(Geometry dataset question entries)
========

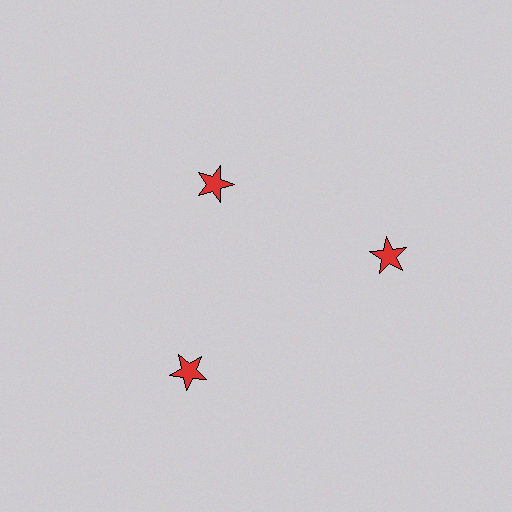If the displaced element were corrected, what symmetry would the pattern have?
It would have 3-fold rotational symmetry — the pattern would map onto itself every 120 degrees.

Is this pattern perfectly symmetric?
No. The 3 red stars are arranged in a ring, but one element near the 11 o'clock position is pulled inward toward the center, breaking the 3-fold rotational symmetry.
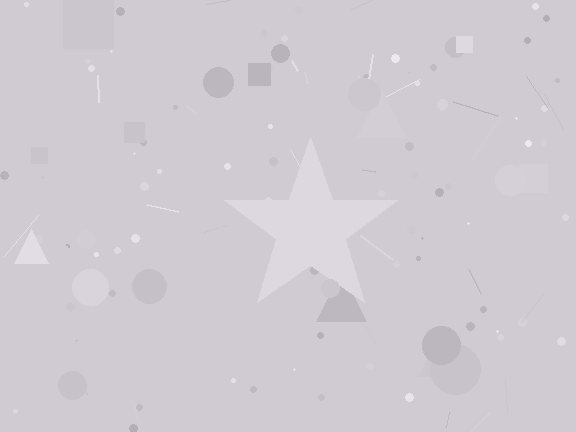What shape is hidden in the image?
A star is hidden in the image.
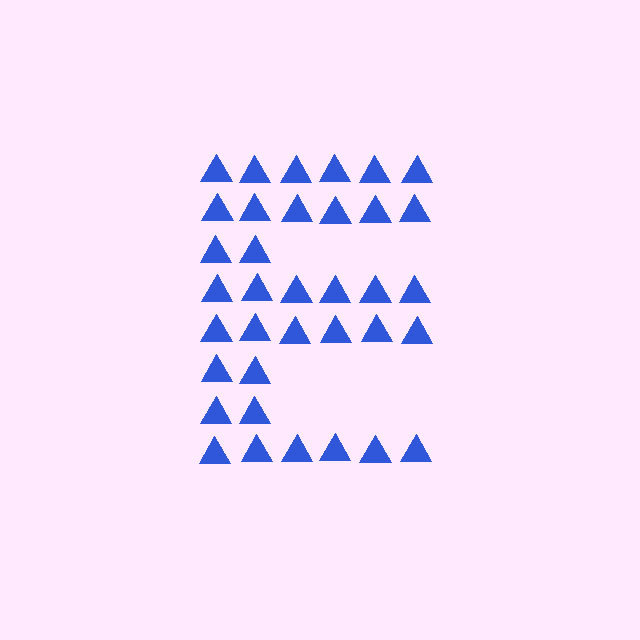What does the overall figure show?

========

Write out the full set of lines verbatim, without the pictures.

> _CORRECT RESPONSE_:
If the displaced element were corrected, what symmetry would the pattern have?
It would have 3-fold rotational symmetry — the pattern would map onto itself every 120 degrees.

Is this pattern perfectly symmetric?
No. The 3 red stars are arranged in a ring, but one element near the 11 o'clock position is pulled inward toward the center, breaking the 3-fold rotational symmetry.
What shape is hidden in the image?
A star is hidden in the image.
What does the overall figure show?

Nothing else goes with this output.